___ Given data ___

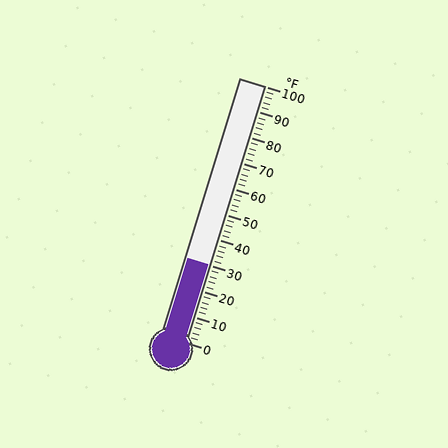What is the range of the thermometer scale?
The thermometer scale ranges from 0°F to 100°F.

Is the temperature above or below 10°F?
The temperature is above 10°F.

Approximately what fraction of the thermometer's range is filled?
The thermometer is filled to approximately 30% of its range.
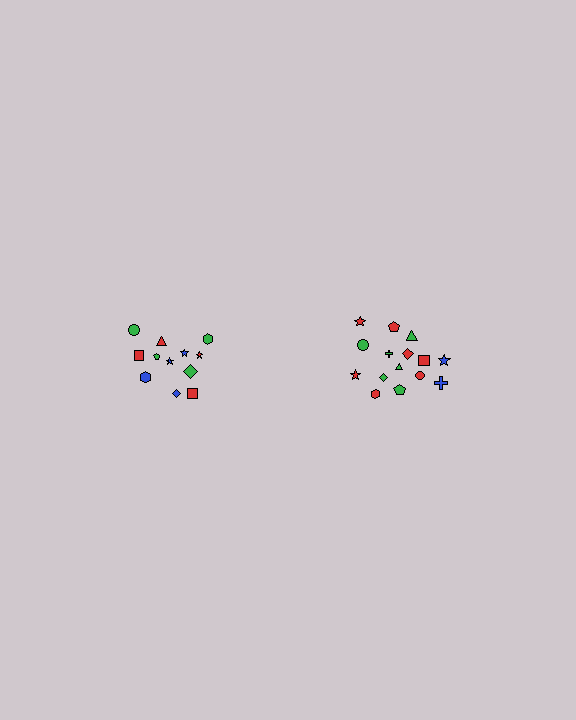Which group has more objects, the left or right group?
The right group.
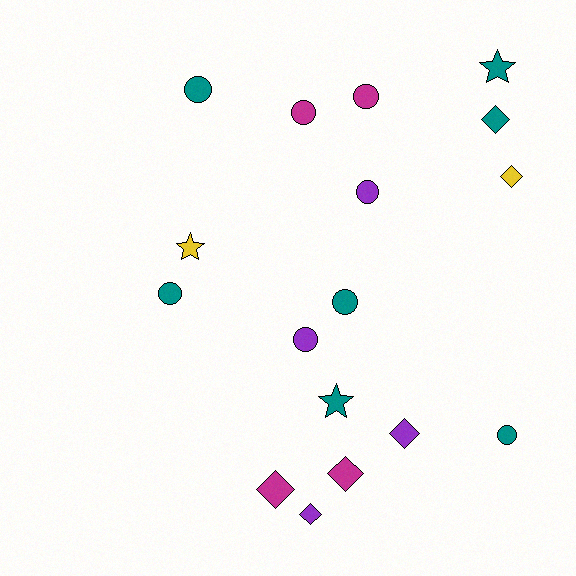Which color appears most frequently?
Teal, with 7 objects.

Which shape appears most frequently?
Circle, with 8 objects.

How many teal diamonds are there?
There is 1 teal diamond.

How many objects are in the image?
There are 17 objects.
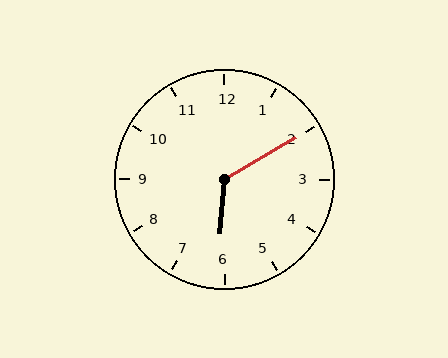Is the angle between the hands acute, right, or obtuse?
It is obtuse.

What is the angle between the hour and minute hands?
Approximately 125 degrees.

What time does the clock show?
6:10.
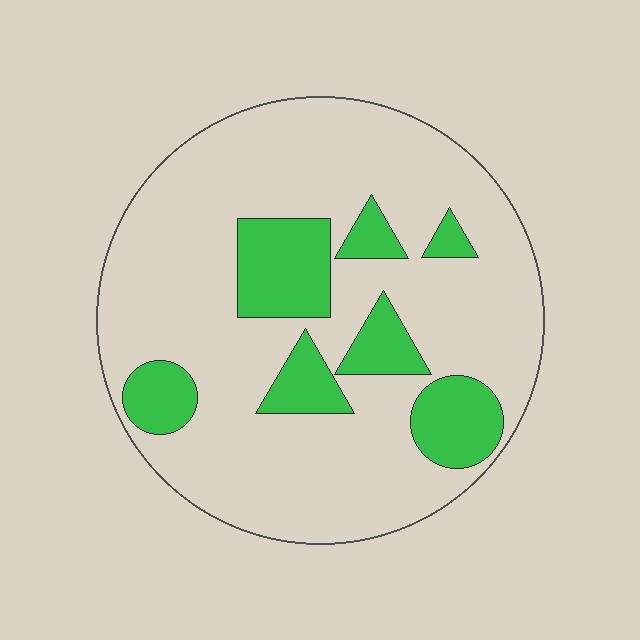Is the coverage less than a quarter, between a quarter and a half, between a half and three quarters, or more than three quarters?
Less than a quarter.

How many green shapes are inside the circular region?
7.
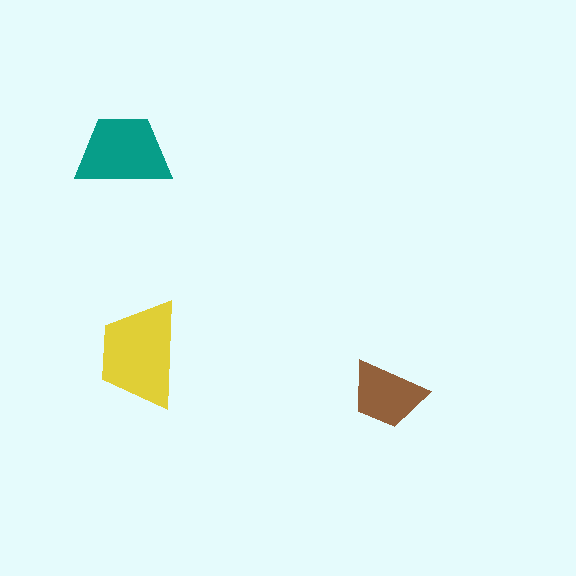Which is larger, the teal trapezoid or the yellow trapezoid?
The yellow one.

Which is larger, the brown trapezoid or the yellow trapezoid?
The yellow one.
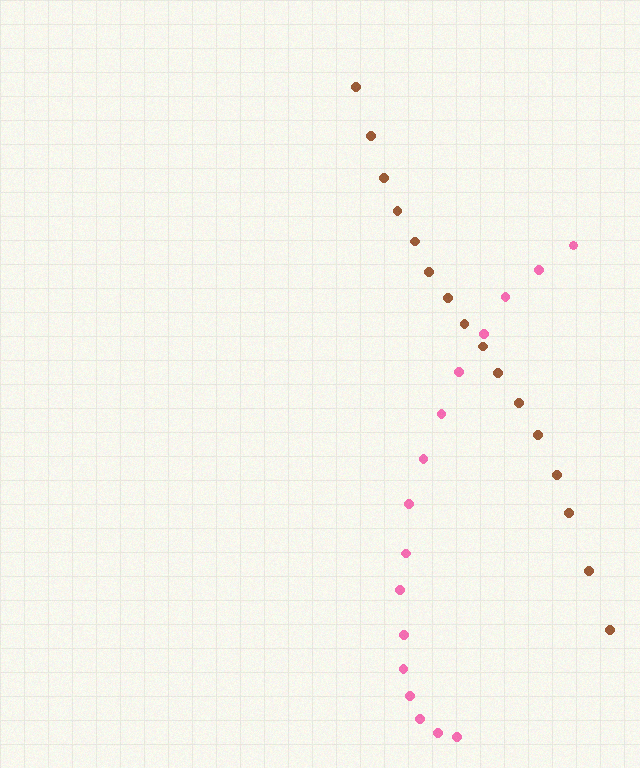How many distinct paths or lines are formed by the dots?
There are 2 distinct paths.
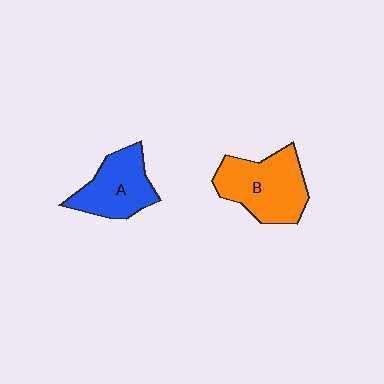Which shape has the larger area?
Shape B (orange).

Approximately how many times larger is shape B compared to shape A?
Approximately 1.3 times.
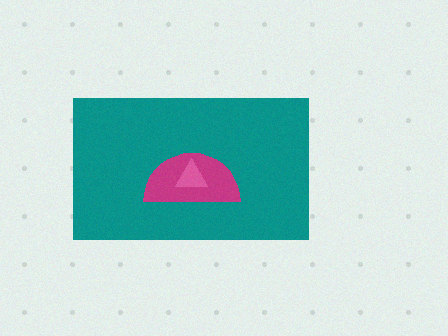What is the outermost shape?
The teal rectangle.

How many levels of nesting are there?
3.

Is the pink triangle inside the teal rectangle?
Yes.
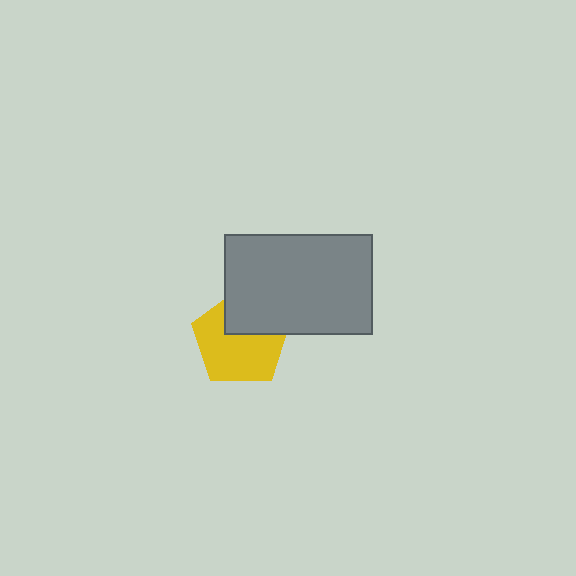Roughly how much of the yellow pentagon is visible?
Most of it is visible (roughly 66%).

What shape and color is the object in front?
The object in front is a gray rectangle.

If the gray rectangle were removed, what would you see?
You would see the complete yellow pentagon.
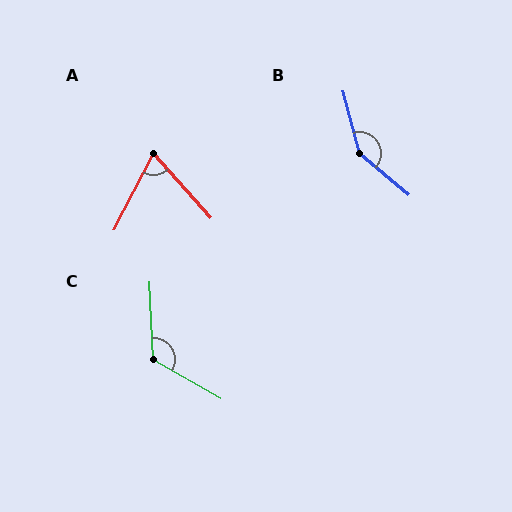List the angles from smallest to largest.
A (70°), C (122°), B (145°).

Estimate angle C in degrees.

___

**Written problem:** Output each line of the listing above, word for word, from the one holding "What shape and color is the object in front?" through the last line, both included; omit the pictures.

**Solution to the exercise:**
What shape and color is the object in front?
The object in front is a gray rectangle.

If the gray rectangle were removed, what would you see?
You would see the complete yellow pentagon.
List the angles from smallest to largest.
A (70°), C (122°), B (145°).

Estimate angle C in degrees.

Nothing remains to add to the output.